Questions about pictured shapes:
────

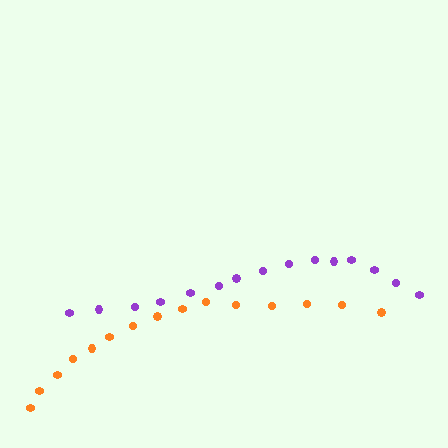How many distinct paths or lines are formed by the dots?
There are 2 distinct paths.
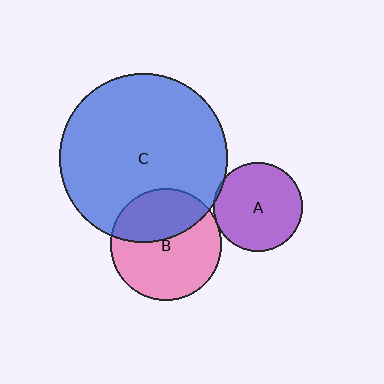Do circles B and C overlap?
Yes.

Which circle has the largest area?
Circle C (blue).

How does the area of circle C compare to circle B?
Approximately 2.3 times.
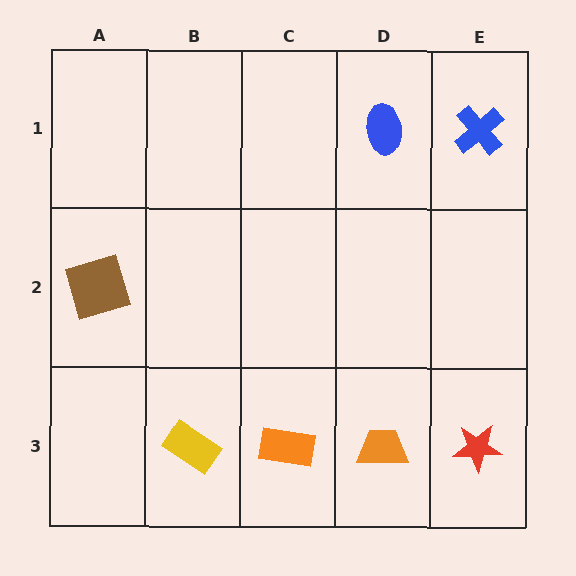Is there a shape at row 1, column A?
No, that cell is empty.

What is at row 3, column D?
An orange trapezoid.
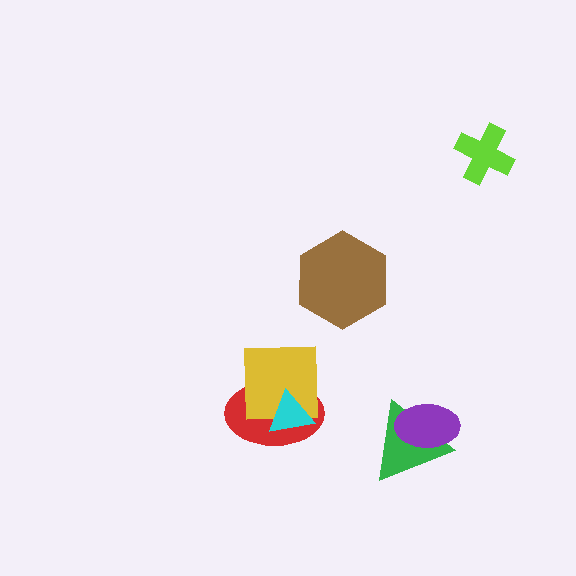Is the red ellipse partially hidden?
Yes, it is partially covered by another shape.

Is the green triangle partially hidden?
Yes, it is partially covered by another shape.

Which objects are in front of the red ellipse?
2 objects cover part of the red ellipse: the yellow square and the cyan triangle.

────

▶ [Written problem]
Repeat word for word each line from the one with "Is the green triangle partially hidden?" to the end of the records above, inclusive.

▶ [Response to the task]
Is the green triangle partially hidden?
Yes, it is partially covered by another shape.

Which objects are in front of the red ellipse?
2 objects cover part of the red ellipse: the yellow square and the cyan triangle.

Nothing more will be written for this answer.